### Given records
++++++++++++++++++++

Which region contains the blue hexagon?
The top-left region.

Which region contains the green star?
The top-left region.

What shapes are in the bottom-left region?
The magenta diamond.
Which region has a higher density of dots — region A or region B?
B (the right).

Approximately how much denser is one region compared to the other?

++++++++++++++++++++

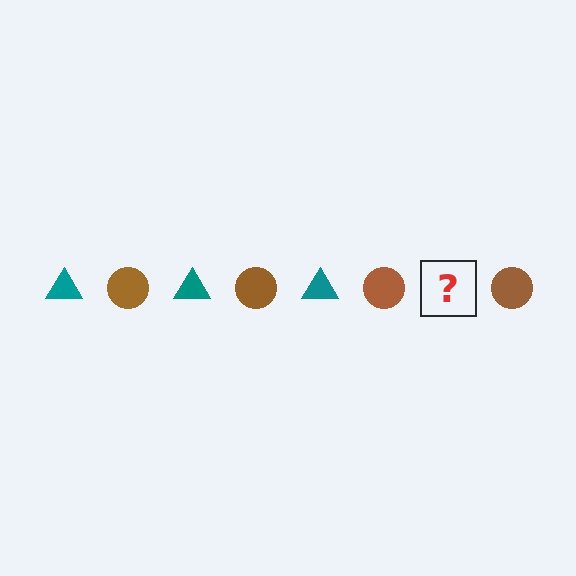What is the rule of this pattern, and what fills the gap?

++++++++++++++++++++

### What to do
Using the entries above, repeat only the lines from the one containing "Which region contains the green star?" through the one containing "Approximately how much", end lines included.

### Response for this exercise
Which region contains the green star?
The top-left region.

What shapes are in the bottom-left region?
The magenta diamond.
Which region has a higher density of dots — region A or region B?
B (the right).

Approximately how much denser is one region compared to the other?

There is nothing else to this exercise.